> _Given request_:
Copy nothing but the stretch that opens with the line containing "Which labeled shape" and closes with the line containing "Is shape D oriented". Keep pictures out.

>> Start Given data

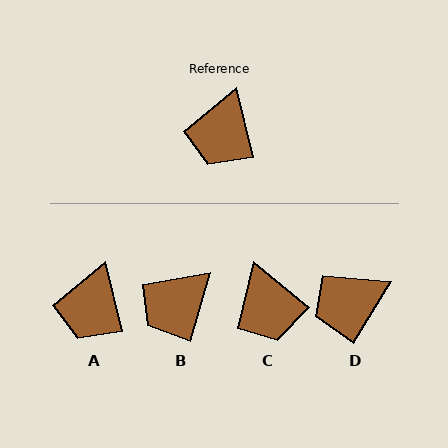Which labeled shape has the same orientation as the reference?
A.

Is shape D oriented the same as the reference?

>> End Given data
>> Start Given data

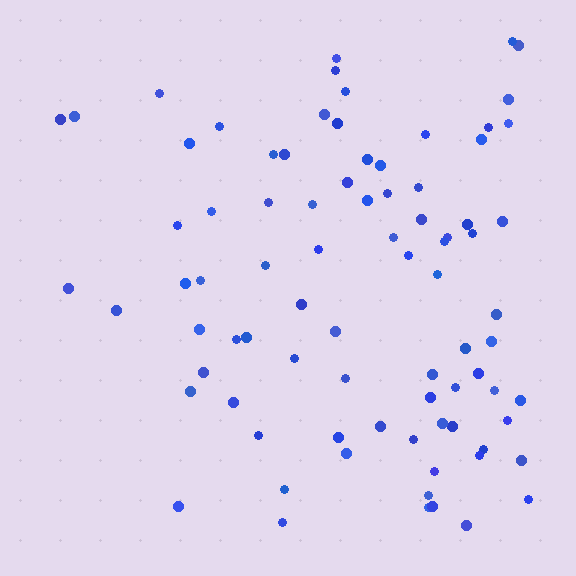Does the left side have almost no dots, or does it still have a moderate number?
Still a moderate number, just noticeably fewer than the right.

>> End Given data

> _Response to the exercise_:
Which labeled shape has the same orientation as the reference?
A.

Is shape D oriented the same as the reference?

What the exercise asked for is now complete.